Task requirements — Find "Which two points are farthest" in the material, then return exactly the line containing it and all lines after it to the end, leaving out pictures.

Given data —
-----
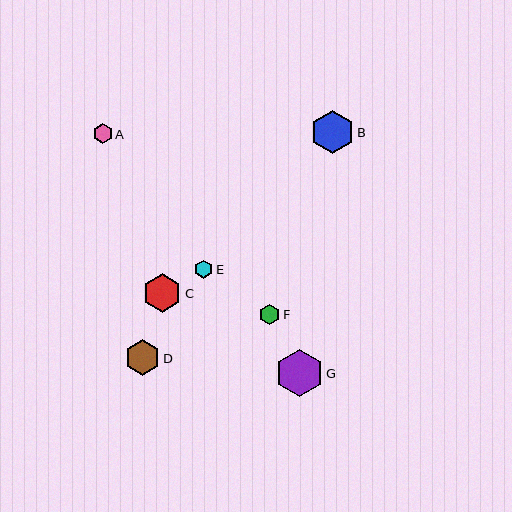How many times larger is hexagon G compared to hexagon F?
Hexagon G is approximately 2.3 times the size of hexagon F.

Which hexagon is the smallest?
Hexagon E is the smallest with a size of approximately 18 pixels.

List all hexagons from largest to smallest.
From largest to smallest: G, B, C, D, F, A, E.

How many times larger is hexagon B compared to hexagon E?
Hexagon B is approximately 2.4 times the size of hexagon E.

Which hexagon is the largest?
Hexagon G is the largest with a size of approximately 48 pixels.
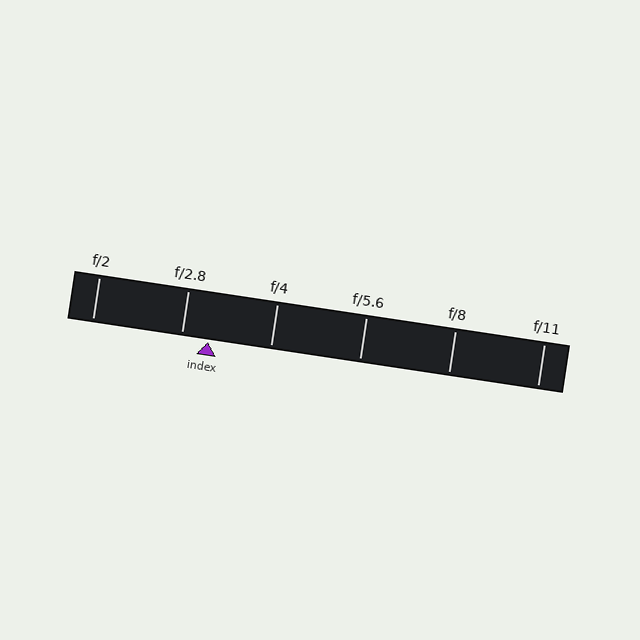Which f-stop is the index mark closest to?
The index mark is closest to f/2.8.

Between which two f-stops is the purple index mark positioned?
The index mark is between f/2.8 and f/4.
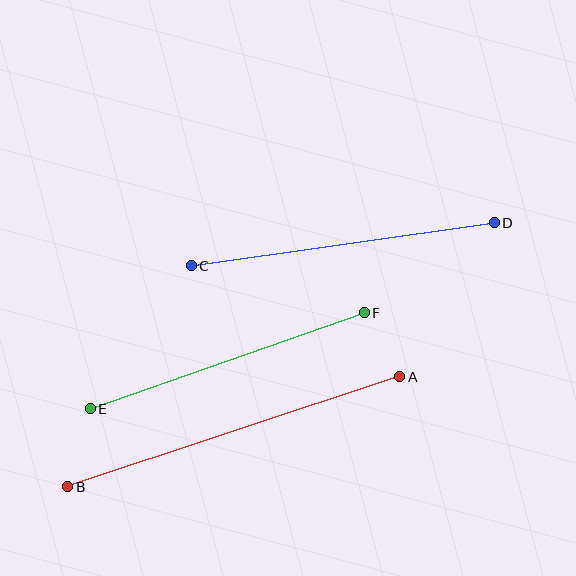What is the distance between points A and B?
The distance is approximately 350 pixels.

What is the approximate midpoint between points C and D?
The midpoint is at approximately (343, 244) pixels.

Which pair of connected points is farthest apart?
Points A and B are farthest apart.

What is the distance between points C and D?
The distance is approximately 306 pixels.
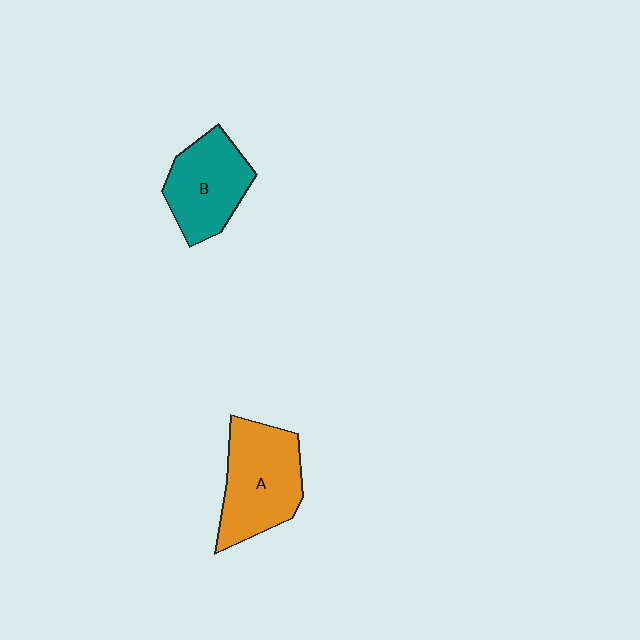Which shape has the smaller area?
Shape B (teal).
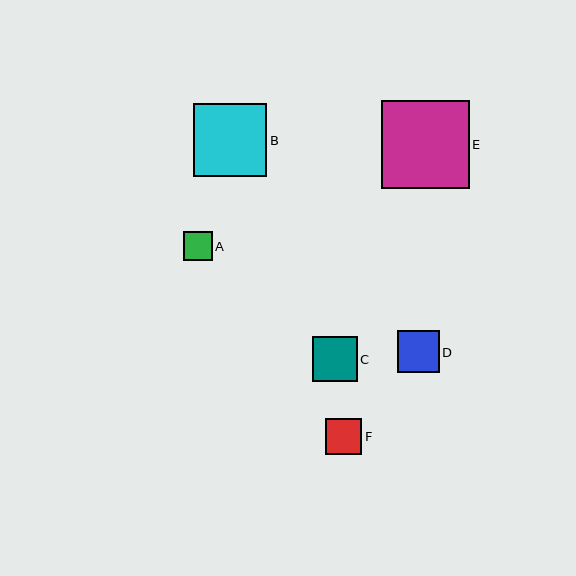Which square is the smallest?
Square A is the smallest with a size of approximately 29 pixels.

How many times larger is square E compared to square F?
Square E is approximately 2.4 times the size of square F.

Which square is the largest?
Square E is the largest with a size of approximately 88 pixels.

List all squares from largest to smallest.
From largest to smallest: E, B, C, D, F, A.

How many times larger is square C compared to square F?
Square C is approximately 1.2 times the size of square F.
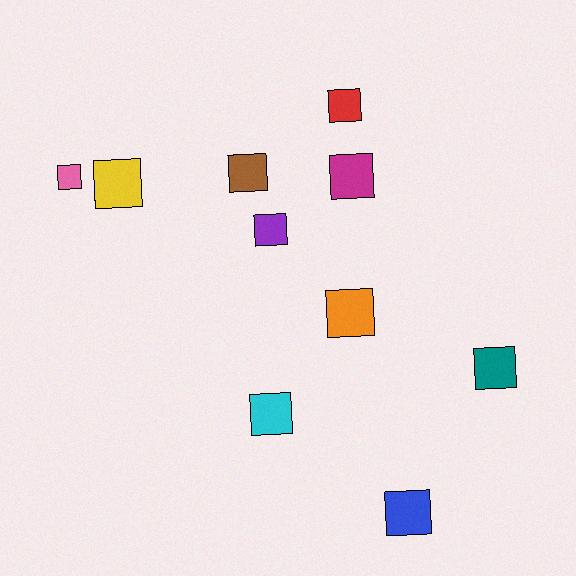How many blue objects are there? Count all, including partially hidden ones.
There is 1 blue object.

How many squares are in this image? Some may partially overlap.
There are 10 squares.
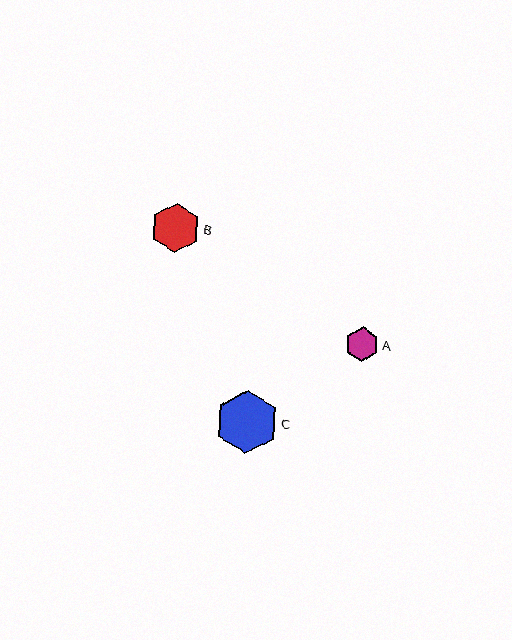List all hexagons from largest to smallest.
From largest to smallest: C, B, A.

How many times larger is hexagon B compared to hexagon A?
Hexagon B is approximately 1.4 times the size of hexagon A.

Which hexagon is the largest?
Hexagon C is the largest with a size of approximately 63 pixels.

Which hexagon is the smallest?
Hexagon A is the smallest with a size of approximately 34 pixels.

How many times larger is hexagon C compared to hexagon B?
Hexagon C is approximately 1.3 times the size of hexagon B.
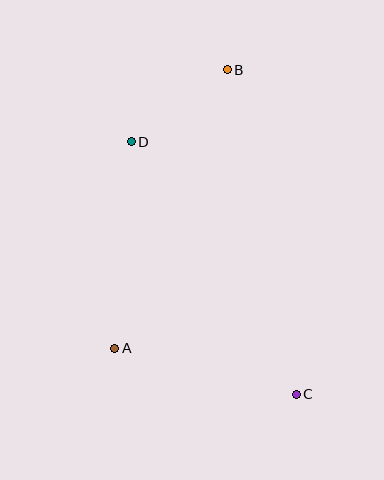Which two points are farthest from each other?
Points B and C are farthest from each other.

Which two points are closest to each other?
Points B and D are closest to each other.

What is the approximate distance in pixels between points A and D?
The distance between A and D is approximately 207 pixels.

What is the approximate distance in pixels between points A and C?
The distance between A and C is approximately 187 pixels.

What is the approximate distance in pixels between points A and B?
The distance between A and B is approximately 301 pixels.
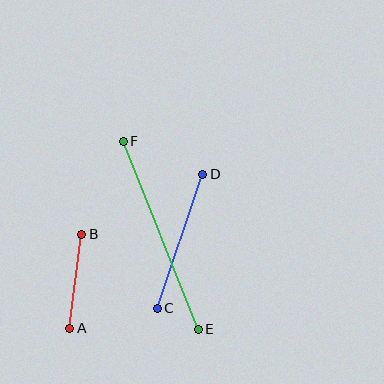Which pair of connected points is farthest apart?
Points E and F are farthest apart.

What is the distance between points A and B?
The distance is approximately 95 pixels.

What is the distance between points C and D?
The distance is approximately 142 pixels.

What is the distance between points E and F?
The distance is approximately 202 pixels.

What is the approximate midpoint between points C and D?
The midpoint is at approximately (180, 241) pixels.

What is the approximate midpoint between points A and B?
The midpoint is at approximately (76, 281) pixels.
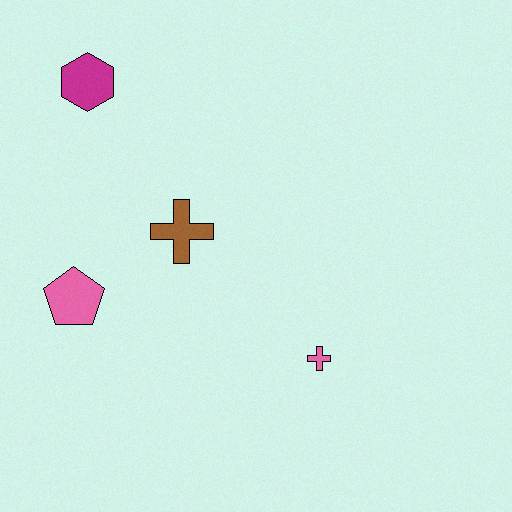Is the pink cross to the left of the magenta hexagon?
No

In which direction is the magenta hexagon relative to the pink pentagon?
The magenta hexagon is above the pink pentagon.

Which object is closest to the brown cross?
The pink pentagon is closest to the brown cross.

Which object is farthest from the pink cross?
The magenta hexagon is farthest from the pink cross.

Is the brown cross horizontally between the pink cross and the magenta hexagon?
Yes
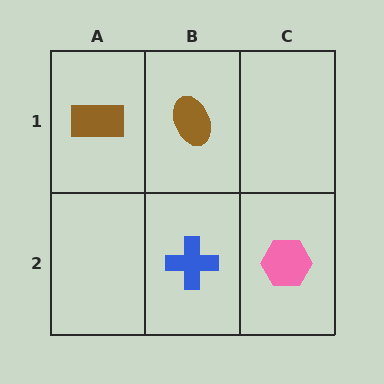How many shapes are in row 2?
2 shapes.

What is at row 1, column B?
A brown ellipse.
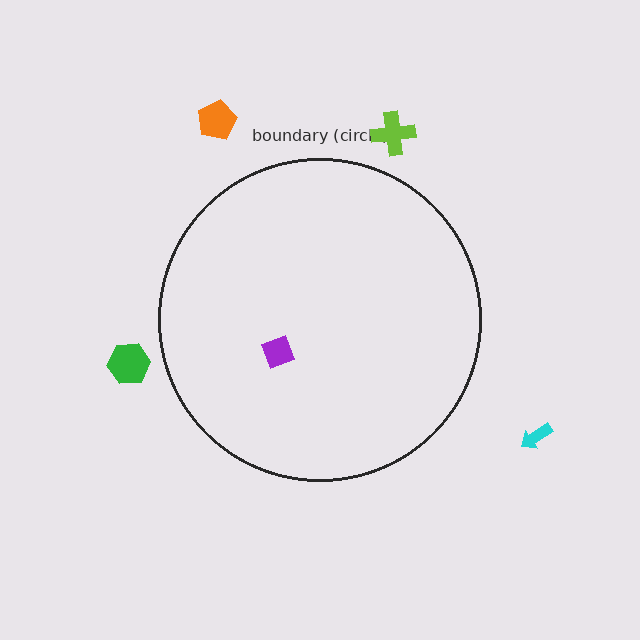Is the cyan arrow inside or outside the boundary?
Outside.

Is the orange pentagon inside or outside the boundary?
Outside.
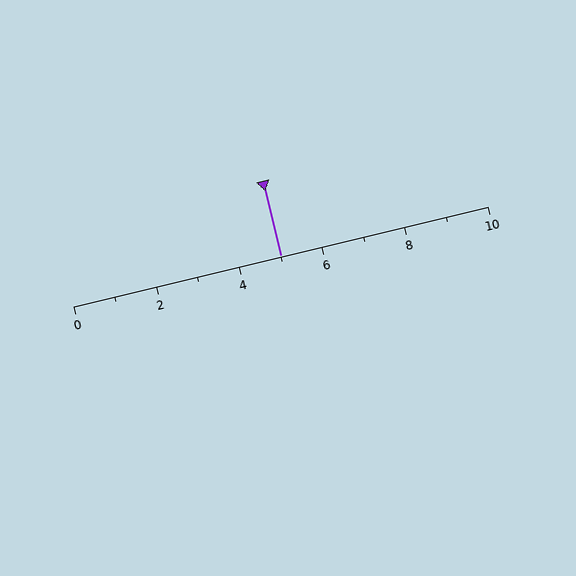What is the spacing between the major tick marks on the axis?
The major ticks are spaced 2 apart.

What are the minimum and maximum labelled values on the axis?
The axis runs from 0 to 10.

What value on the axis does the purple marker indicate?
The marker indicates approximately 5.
-----
Response below —
Which two points are farthest from each other?
Points B and C are farthest from each other.

Which two points are closest to each other?
Points B and D are closest to each other.

What is the approximate distance in pixels between points A and D?
The distance between A and D is approximately 207 pixels.

What is the approximate distance in pixels between points A and C?
The distance between A and C is approximately 187 pixels.

What is the approximate distance in pixels between points A and B?
The distance between A and B is approximately 301 pixels.
Which pair of connected points is farthest apart?
Points E and F are farthest apart.

What is the distance between points A and B?
The distance is approximately 95 pixels.

What is the distance between points C and D?
The distance is approximately 142 pixels.

What is the distance between points E and F?
The distance is approximately 202 pixels.

What is the approximate midpoint between points C and D?
The midpoint is at approximately (180, 241) pixels.

What is the approximate midpoint between points A and B?
The midpoint is at approximately (76, 281) pixels.
Is the pink cross to the left of the magenta hexagon?
No

In which direction is the magenta hexagon relative to the pink pentagon?
The magenta hexagon is above the pink pentagon.

Which object is closest to the brown cross?
The pink pentagon is closest to the brown cross.

Which object is farthest from the pink cross?
The magenta hexagon is farthest from the pink cross.

Is the brown cross horizontally between the pink cross and the magenta hexagon?
Yes
How many shapes are in row 2?
2 shapes.

What is at row 1, column B?
A brown ellipse.
Is the cyan arrow inside or outside the boundary?
Outside.

Is the orange pentagon inside or outside the boundary?
Outside.
What is the spacing between the major tick marks on the axis?
The major ticks are spaced 2 apart.

What are the minimum and maximum labelled values on the axis?
The axis runs from 0 to 10.

What value on the axis does the purple marker indicate?
The marker indicates approximately 5.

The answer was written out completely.